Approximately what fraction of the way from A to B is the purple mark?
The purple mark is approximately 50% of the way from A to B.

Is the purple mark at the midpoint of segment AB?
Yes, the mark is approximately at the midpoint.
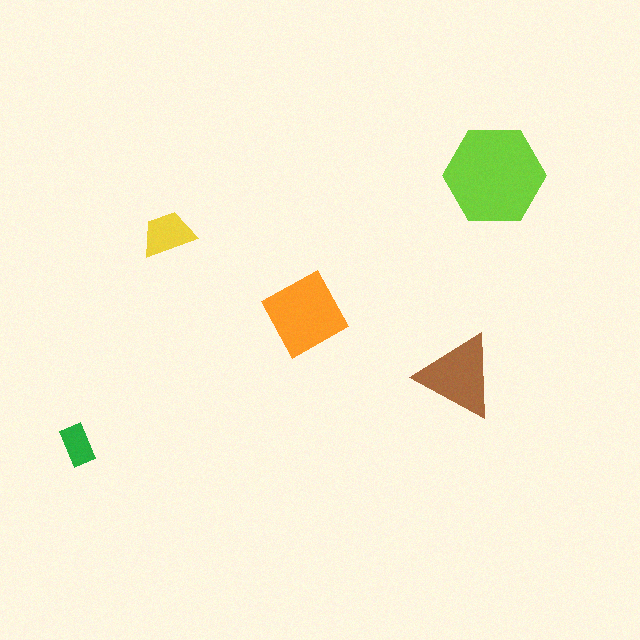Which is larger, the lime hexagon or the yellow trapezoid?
The lime hexagon.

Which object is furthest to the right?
The lime hexagon is rightmost.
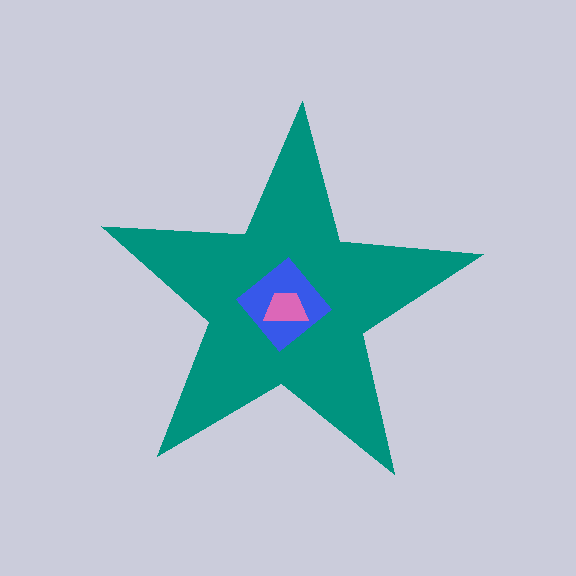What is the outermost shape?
The teal star.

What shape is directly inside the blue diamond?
The pink trapezoid.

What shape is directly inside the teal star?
The blue diamond.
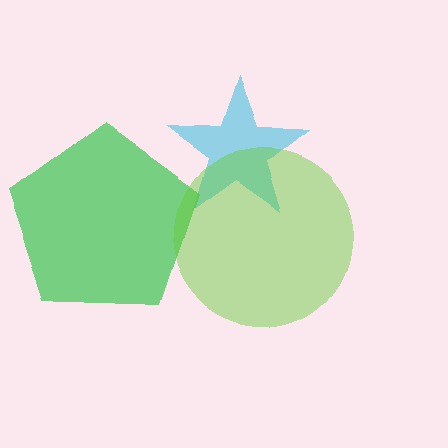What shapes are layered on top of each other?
The layered shapes are: a cyan star, a green pentagon, a lime circle.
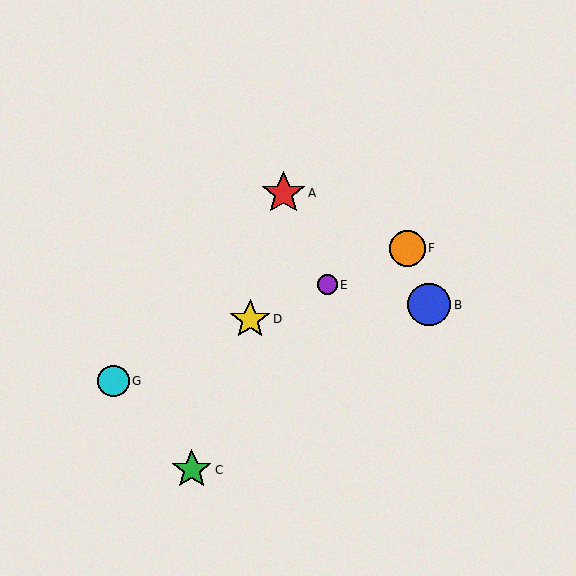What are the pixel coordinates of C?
Object C is at (192, 470).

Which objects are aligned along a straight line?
Objects D, E, F, G are aligned along a straight line.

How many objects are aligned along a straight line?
4 objects (D, E, F, G) are aligned along a straight line.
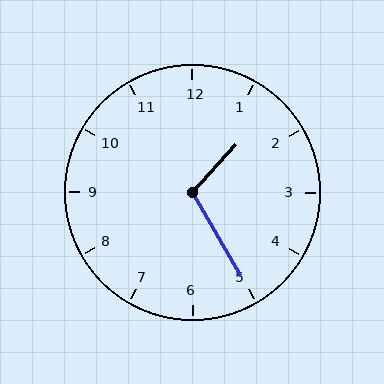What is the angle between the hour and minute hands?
Approximately 108 degrees.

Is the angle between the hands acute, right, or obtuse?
It is obtuse.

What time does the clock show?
1:25.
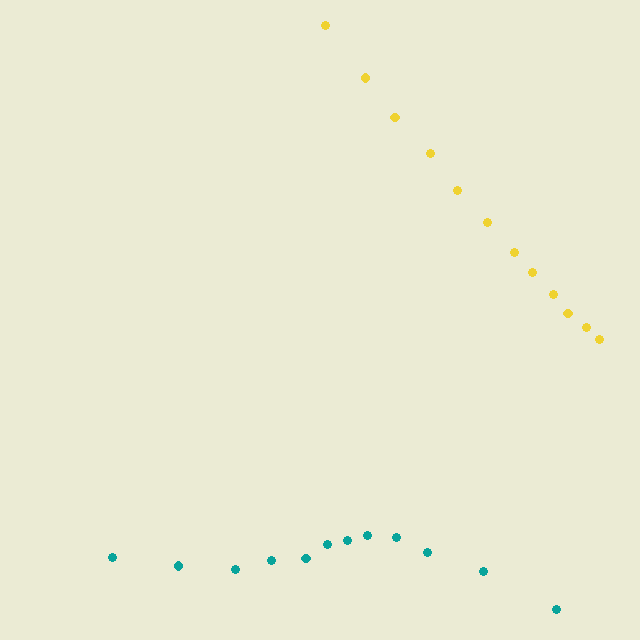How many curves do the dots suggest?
There are 2 distinct paths.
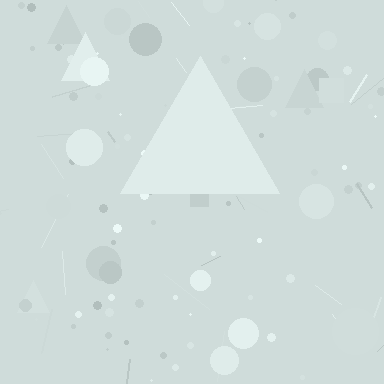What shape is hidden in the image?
A triangle is hidden in the image.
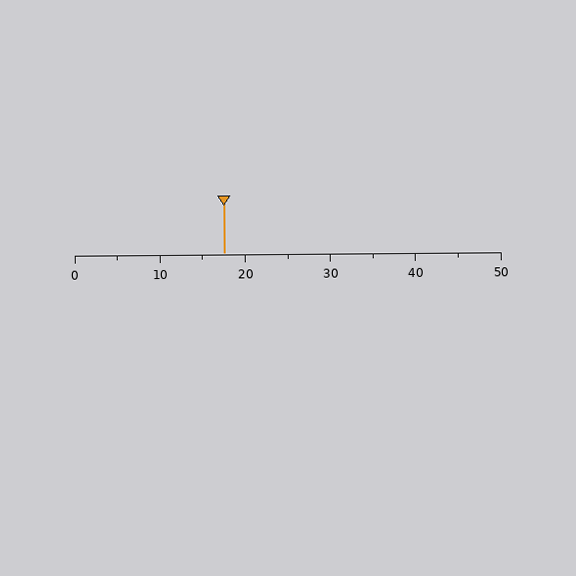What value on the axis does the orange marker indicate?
The marker indicates approximately 17.5.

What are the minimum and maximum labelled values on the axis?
The axis runs from 0 to 50.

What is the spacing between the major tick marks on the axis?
The major ticks are spaced 10 apart.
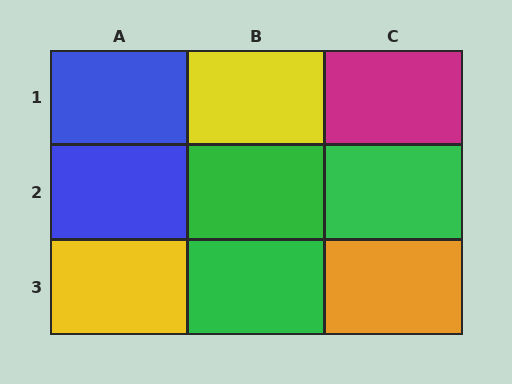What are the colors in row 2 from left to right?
Blue, green, green.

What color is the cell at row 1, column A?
Blue.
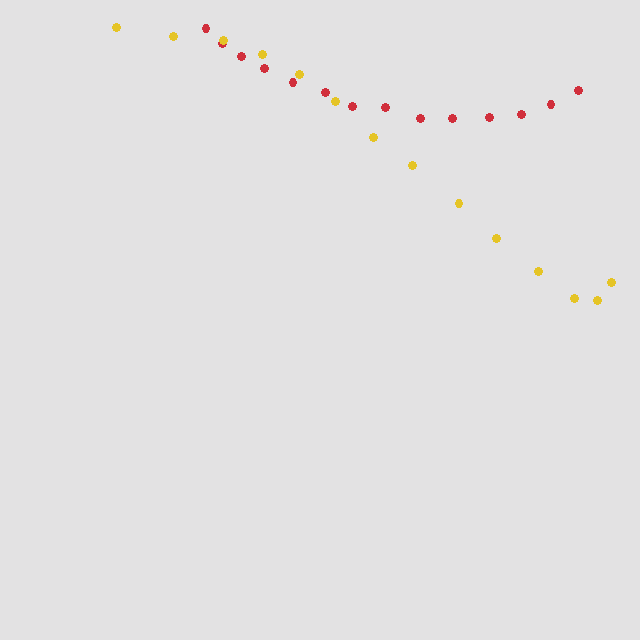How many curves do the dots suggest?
There are 2 distinct paths.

### AIM
Write out the lines of the material from the one containing "Which object is furthest to the right?" through the last, exactly and only those. Leave every picture out.

### REPLY TO THE TASK
Which object is furthest to the right?
The lime hexagon is rightmost.
What is the outermost shape?
The teal star.

What shape is directly inside the blue diamond?
The pink trapezoid.

What shape is directly inside the teal star?
The blue diamond.
What shapes are layered on top of each other?
The layered shapes are: a cyan star, a green pentagon, a lime circle.
What are the pixel coordinates of C?
Object C is at (192, 470).

Which objects are aligned along a straight line?
Objects D, E, F, G are aligned along a straight line.

How many objects are aligned along a straight line?
4 objects (D, E, F, G) are aligned along a straight line.
What is the angle between the hour and minute hands?
Approximately 108 degrees.

Is the angle between the hands acute, right, or obtuse?
It is obtuse.

What time does the clock show?
1:25.
How many curves do the dots suggest?
There are 2 distinct paths.
What shape is hidden in the image?
A triangle is hidden in the image.
What value on the axis does the orange marker indicate?
The marker indicates approximately 17.5.

What are the minimum and maximum labelled values on the axis?
The axis runs from 0 to 50.

What is the spacing between the major tick marks on the axis?
The major ticks are spaced 10 apart.
What are the colors in row 2 from left to right?
Blue, green, green.

What color is the cell at row 1, column A?
Blue.
How many curves do the dots suggest?
There are 2 distinct paths.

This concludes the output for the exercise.